Take the lines from the one with "Which cluster is" to the end of the listing, both ends included, and quote them exactly, leaving pictures out.

* **Supplied entries**
+===+

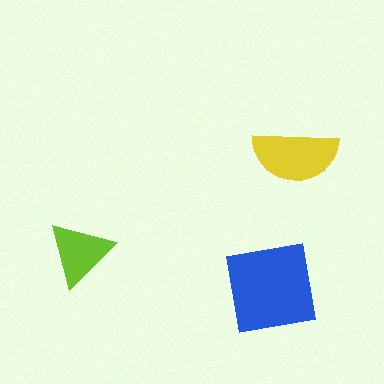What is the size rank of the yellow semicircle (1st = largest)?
2nd.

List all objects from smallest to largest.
The lime triangle, the yellow semicircle, the blue square.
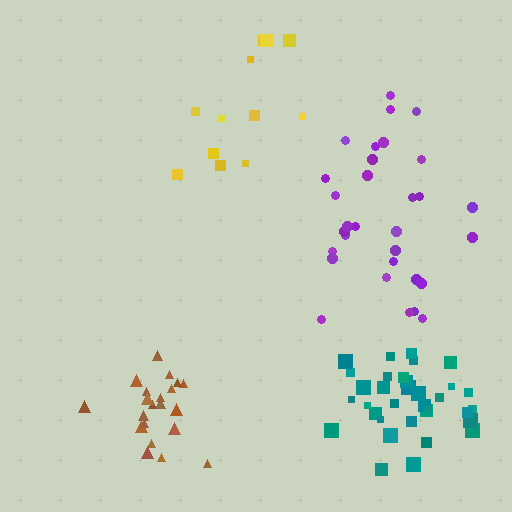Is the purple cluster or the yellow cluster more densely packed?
Purple.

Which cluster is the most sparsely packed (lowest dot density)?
Yellow.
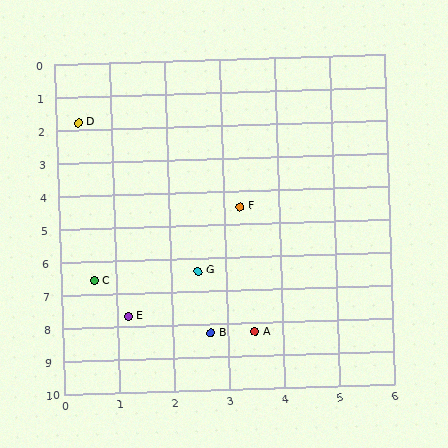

+===+

* **Solution to the problem**
Which cluster is the most sparsely packed (lowest dot density)?
Yellow.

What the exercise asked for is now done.